GIVEN TASK: Repeat every entry in the listing below, exactly.

Generated figure question entries
════

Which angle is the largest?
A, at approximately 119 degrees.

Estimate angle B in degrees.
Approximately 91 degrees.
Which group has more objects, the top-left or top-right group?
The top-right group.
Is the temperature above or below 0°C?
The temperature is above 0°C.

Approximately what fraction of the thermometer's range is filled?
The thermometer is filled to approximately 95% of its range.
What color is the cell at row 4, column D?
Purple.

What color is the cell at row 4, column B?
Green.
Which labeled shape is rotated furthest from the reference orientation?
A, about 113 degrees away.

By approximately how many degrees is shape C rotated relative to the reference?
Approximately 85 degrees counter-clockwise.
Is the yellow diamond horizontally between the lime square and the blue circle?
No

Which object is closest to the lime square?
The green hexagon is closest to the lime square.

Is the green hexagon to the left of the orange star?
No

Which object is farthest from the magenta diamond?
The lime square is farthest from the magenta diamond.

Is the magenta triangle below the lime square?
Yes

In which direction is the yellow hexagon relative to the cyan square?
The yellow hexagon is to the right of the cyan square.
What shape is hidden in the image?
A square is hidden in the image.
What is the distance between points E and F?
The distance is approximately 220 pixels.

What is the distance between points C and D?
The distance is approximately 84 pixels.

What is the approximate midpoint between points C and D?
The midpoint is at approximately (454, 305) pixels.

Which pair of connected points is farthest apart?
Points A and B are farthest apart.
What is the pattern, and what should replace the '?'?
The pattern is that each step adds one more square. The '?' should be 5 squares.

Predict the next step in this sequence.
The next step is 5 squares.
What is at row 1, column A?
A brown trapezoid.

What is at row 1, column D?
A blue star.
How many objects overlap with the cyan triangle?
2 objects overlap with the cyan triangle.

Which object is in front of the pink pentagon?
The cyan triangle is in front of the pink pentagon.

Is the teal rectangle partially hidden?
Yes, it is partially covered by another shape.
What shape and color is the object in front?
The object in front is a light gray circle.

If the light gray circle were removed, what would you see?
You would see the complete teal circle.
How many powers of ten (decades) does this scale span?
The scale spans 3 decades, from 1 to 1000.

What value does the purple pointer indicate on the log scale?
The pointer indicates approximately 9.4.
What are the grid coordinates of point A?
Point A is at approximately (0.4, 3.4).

════

ANSWER FOR THIS EXERCISE:
Which angle is the largest?
A, at approximately 119 degrees.

Estimate angle B in degrees.
Approximately 91 degrees.
Which group has more objects, the top-left or top-right group?
The top-right group.
Is the temperature above or below 0°C?
The temperature is above 0°C.

Approximately what fraction of the thermometer's range is filled?
The thermometer is filled to approximately 95% of its range.
What color is the cell at row 4, column D?
Purple.

What color is the cell at row 4, column B?
Green.
Which labeled shape is rotated furthest from the reference orientation?
A, about 113 degrees away.

By approximately how many degrees is shape C rotated relative to the reference?
Approximately 85 degrees counter-clockwise.
Is the yellow diamond horizontally between the lime square and the blue circle?
No

Which object is closest to the lime square?
The green hexagon is closest to the lime square.

Is the green hexagon to the left of the orange star?
No

Which object is farthest from the magenta diamond?
The lime square is farthest from the magenta diamond.

Is the magenta triangle below the lime square?
Yes

In which direction is the yellow hexagon relative to the cyan square?
The yellow hexagon is to the right of the cyan square.
What shape is hidden in the image?
A square is hidden in the image.
What is the distance between points E and F?
The distance is approximately 220 pixels.

What is the distance between points C and D?
The distance is approximately 84 pixels.

What is the approximate midpoint between points C and D?
The midpoint is at approximately (454, 305) pixels.

Which pair of connected points is farthest apart?
Points A and B are farthest apart.
What is the pattern, and what should replace the '?'?
The pattern is that each step adds one more square. The '?' should be 5 squares.

Predict the next step in this sequence.
The next step is 5 squares.
What is at row 1, column A?
A brown trapezoid.

What is at row 1, column D?
A blue star.
How many objects overlap with the cyan triangle?
2 objects overlap with the cyan triangle.

Which object is in front of the pink pentagon?
The cyan triangle is in front of the pink pentagon.

Is the teal rectangle partially hidden?
Yes, it is partially covered by another shape.
What shape and color is the object in front?
The object in front is a light gray circle.

If the light gray circle were removed, what would you see?
You would see the complete teal circle.
How many powers of ten (decades) does this scale span?
The scale spans 3 decades, from 1 to 1000.

What value does the purple pointer indicate on the log scale?
The pointer indicates approximately 9.4.
What are the grid coordinates of point A?
Point A is at approximately (0.4, 3.4).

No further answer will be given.